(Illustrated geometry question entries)
━━━

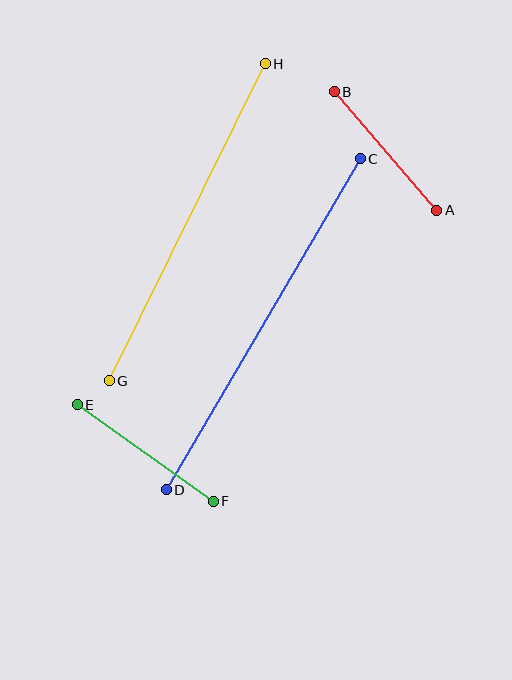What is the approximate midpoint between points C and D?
The midpoint is at approximately (263, 324) pixels.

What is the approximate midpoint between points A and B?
The midpoint is at approximately (385, 151) pixels.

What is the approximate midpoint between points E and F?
The midpoint is at approximately (145, 453) pixels.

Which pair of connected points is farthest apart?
Points C and D are farthest apart.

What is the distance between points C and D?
The distance is approximately 384 pixels.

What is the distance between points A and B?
The distance is approximately 156 pixels.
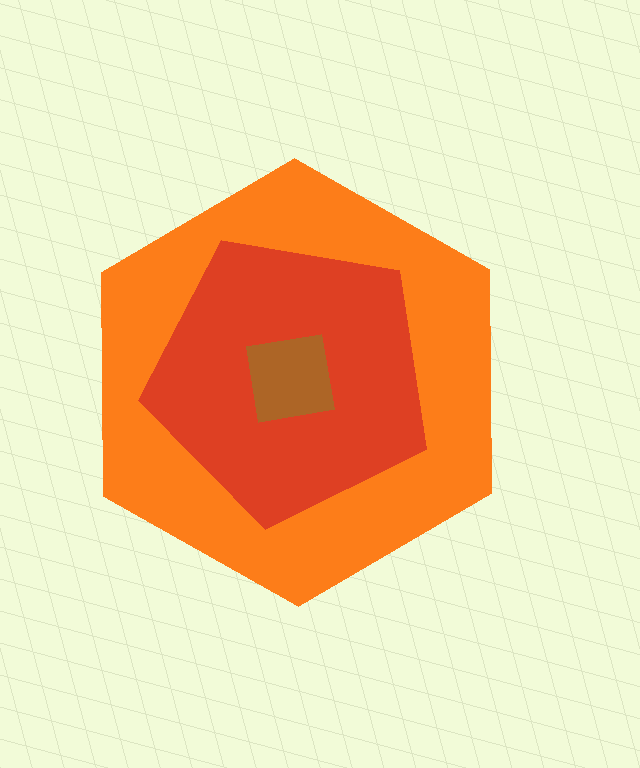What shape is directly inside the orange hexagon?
The red pentagon.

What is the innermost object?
The brown square.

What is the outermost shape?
The orange hexagon.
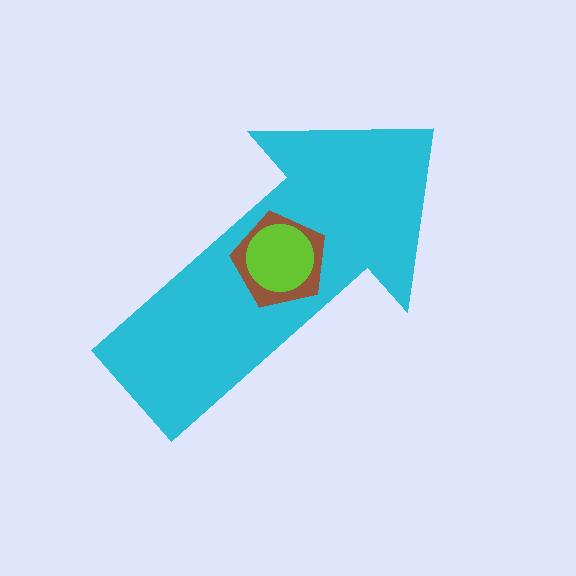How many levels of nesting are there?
3.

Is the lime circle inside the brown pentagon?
Yes.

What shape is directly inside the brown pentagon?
The lime circle.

━━━

* Direction: Pictures are to be left out; the records above must be repeated word for word.

* Problem solution:
What is the approximate midpoint between points C and D?
The midpoint is at approximately (263, 324) pixels.

What is the approximate midpoint between points A and B?
The midpoint is at approximately (385, 151) pixels.

What is the approximate midpoint between points E and F?
The midpoint is at approximately (145, 453) pixels.

Which pair of connected points is farthest apart?
Points C and D are farthest apart.

What is the distance between points C and D?
The distance is approximately 384 pixels.

What is the distance between points A and B?
The distance is approximately 156 pixels.
What shape is directly inside the orange hexagon?
The red pentagon.

What is the innermost object?
The brown square.

What is the outermost shape?
The orange hexagon.
How many levels of nesting are there?
3.

Is the lime circle inside the brown pentagon?
Yes.

What shape is directly inside the brown pentagon?
The lime circle.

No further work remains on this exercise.